Starting at the line that contains "At a glance, does", write out each line through the end of the data below, exactly as it stands. Skip any pictures.

------------------------------

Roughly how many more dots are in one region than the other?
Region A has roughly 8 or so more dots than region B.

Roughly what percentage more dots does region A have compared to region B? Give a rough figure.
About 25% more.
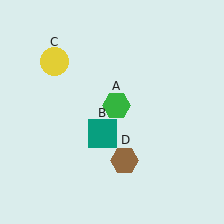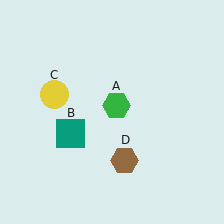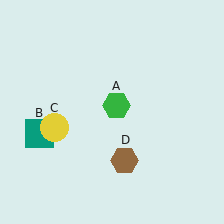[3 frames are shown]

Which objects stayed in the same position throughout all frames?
Green hexagon (object A) and brown hexagon (object D) remained stationary.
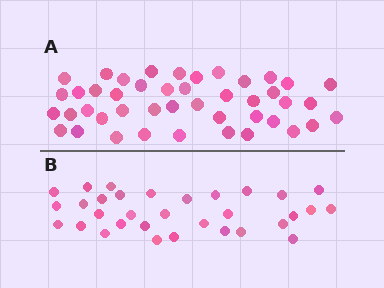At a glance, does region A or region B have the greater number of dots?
Region A (the top region) has more dots.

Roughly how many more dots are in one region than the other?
Region A has roughly 12 or so more dots than region B.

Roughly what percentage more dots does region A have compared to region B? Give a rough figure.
About 40% more.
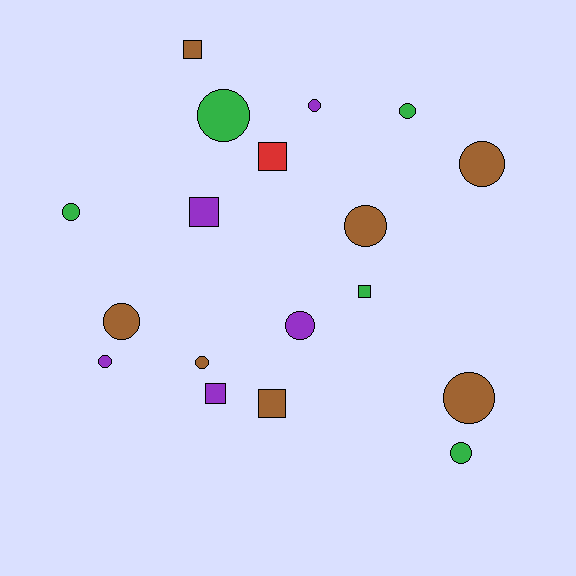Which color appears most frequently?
Brown, with 7 objects.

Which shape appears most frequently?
Circle, with 12 objects.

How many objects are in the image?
There are 18 objects.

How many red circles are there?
There are no red circles.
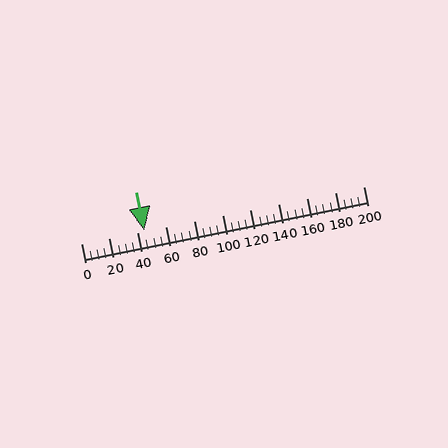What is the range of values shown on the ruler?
The ruler shows values from 0 to 200.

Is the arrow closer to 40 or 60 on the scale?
The arrow is closer to 40.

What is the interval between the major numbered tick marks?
The major tick marks are spaced 20 units apart.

------------------------------

OUTPUT:
At a glance, does region A or region B have the greater number of dots?
Region A (the top region) has more dots.

Roughly how many more dots are in one region than the other?
Region A has roughly 12 or so more dots than region B.

Roughly what percentage more dots does region A have compared to region B? Give a rough figure.
About 40% more.
Which color appears most frequently?
Brown, with 7 objects.

Which shape appears most frequently?
Circle, with 12 objects.

How many objects are in the image?
There are 18 objects.

How many red circles are there?
There are no red circles.
What is the range of values shown on the ruler?
The ruler shows values from 0 to 200.

Is the arrow closer to 40 or 60 on the scale?
The arrow is closer to 40.

What is the interval between the major numbered tick marks?
The major tick marks are spaced 20 units apart.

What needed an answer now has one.